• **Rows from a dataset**

§

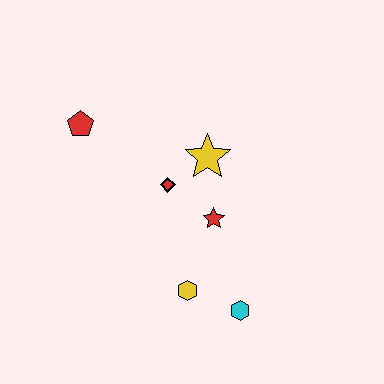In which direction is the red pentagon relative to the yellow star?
The red pentagon is to the left of the yellow star.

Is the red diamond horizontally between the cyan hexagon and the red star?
No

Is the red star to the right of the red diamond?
Yes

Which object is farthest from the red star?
The red pentagon is farthest from the red star.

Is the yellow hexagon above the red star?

§

• **Task instructions**
Without including any pictures, reproduce the listing exactly.

• **Response below**
In which direction is the red pentagon relative to the yellow star?
The red pentagon is to the left of the yellow star.

Is the red diamond horizontally between the cyan hexagon and the red star?
No

Is the red star to the right of the red diamond?
Yes

Which object is farthest from the red star?
The red pentagon is farthest from the red star.

Is the yellow hexagon above the red star?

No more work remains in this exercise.